### What needs to be done
Each entry below is to be written out exactly, and the pictures are to be left out.

## BEGIN

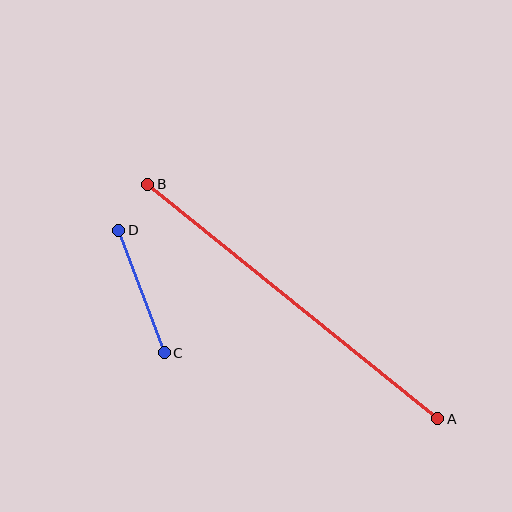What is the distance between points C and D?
The distance is approximately 131 pixels.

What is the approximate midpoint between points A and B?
The midpoint is at approximately (293, 302) pixels.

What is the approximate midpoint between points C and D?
The midpoint is at approximately (142, 292) pixels.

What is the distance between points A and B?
The distance is approximately 373 pixels.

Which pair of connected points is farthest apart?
Points A and B are farthest apart.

## END

### In response
What is the distance between points C and D?
The distance is approximately 131 pixels.

What is the approximate midpoint between points A and B?
The midpoint is at approximately (293, 302) pixels.

What is the approximate midpoint between points C and D?
The midpoint is at approximately (142, 292) pixels.

What is the distance between points A and B?
The distance is approximately 373 pixels.

Which pair of connected points is farthest apart?
Points A and B are farthest apart.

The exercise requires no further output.